* Goal of the exercise
Copy all the entries below exactly, but not the pictures.

— START OF Dataset content —

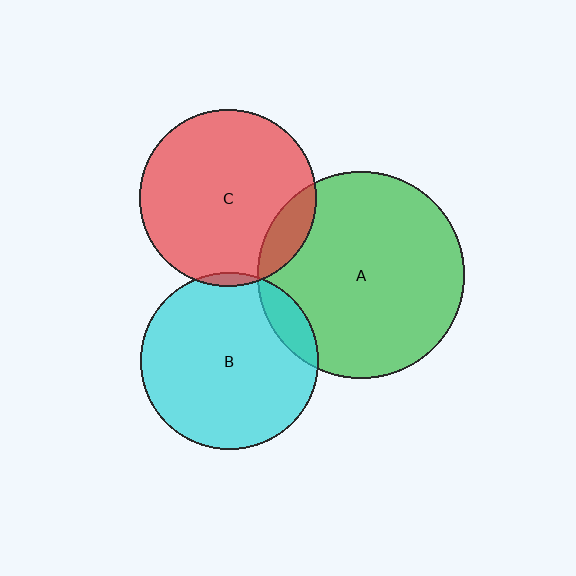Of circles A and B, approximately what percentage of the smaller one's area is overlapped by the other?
Approximately 10%.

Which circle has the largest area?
Circle A (green).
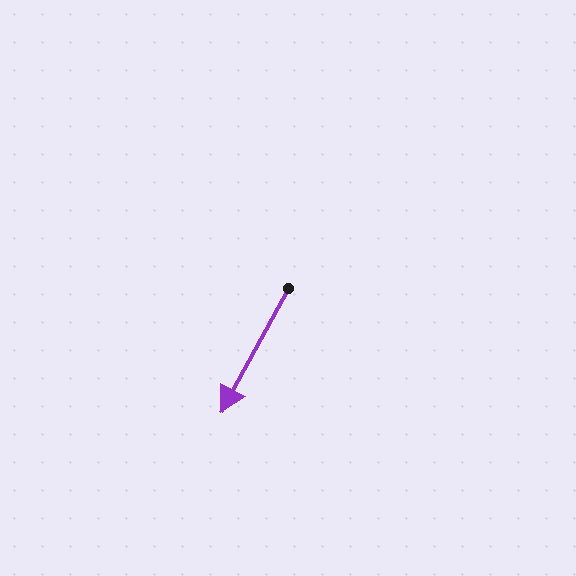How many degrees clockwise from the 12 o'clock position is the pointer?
Approximately 209 degrees.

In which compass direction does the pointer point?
Southwest.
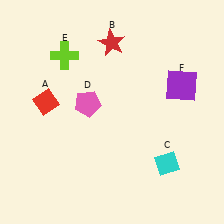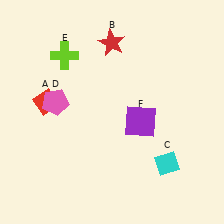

— END OF Dataset content —

* In response
Of circles A and B, approximately what percentage of the smaller one's area is overlapped by the other?
Approximately 10%.

Which circle has the largest area?
Circle A (green).
How many degrees clockwise from the 12 o'clock position is the pointer?
Approximately 209 degrees.

In which compass direction does the pointer point?
Southwest.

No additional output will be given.